-- STATED PROBLEM --
From the listing below, copy word for word every line starting at the one that includes "In which direction is the purple" and ending at the one that includes "Which cluster is the most densely packed?"; the pictures are omitted.

Geometry question records:
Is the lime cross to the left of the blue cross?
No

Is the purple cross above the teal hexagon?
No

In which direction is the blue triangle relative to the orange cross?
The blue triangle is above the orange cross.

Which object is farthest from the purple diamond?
---
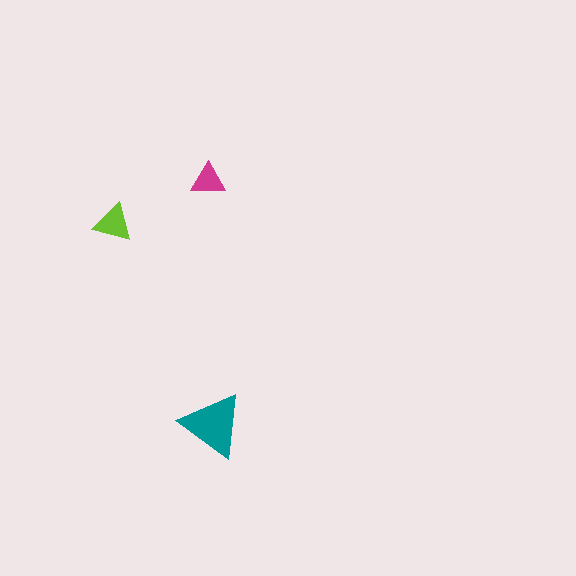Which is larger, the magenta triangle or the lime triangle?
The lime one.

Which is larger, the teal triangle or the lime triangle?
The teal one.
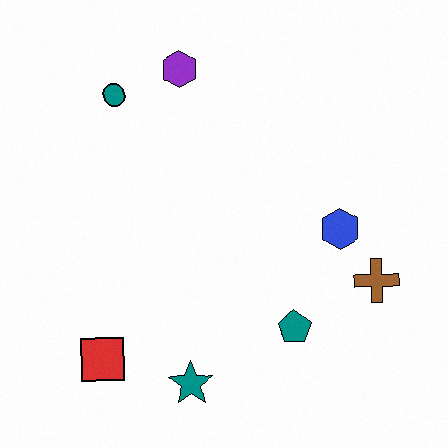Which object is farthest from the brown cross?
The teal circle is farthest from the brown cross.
==
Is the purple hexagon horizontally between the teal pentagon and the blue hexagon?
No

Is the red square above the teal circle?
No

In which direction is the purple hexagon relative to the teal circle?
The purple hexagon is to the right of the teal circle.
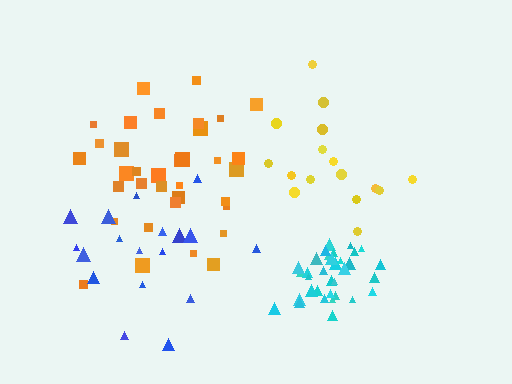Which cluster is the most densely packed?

-- OUTPUT OF THE EXERCISE --
In which direction is the purple hexagon relative to the teal circle?
The purple hexagon is to the right of the teal circle.
Which cluster is the most densely packed?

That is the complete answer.